◆ **THE REQUEST**
Can you transcribe the data exactly? Leave the pictures out.

┏━━

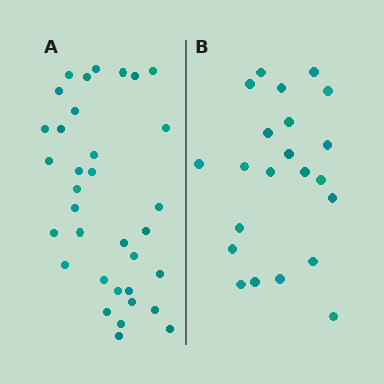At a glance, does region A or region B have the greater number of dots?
Region A (the left region) has more dots.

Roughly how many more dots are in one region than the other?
Region A has roughly 12 or so more dots than region B.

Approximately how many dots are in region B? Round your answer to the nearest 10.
About 20 dots. (The exact count is 22, which rounds to 20.)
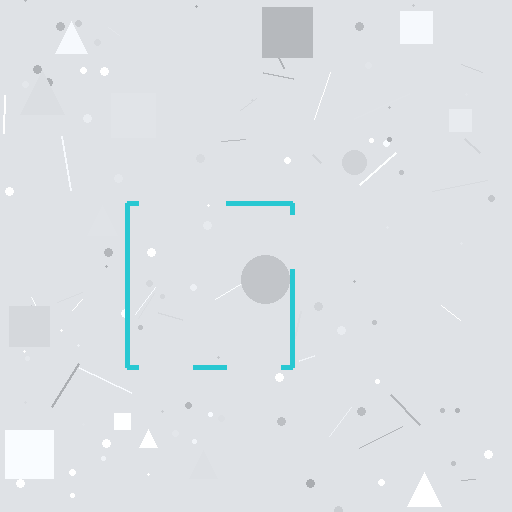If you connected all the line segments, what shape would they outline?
They would outline a square.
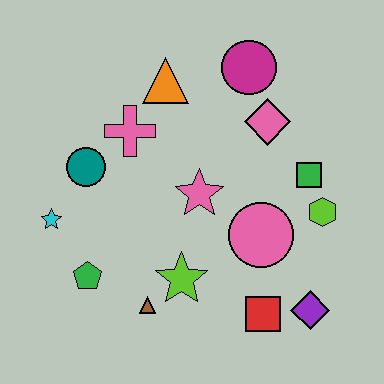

┗━━

◆ **EXPECTED OUTPUT**
At a glance, does region A or region B have the greater number of dots?
Region A (the left region) has more dots.

Roughly how many more dots are in one region than the other?
Region A has roughly 12 or so more dots than region B.

Approximately how many dots are in region B? Round your answer to the nearest 10.
About 20 dots. (The exact count is 22, which rounds to 20.)
If you connected all the line segments, what shape would they outline?
They would outline a square.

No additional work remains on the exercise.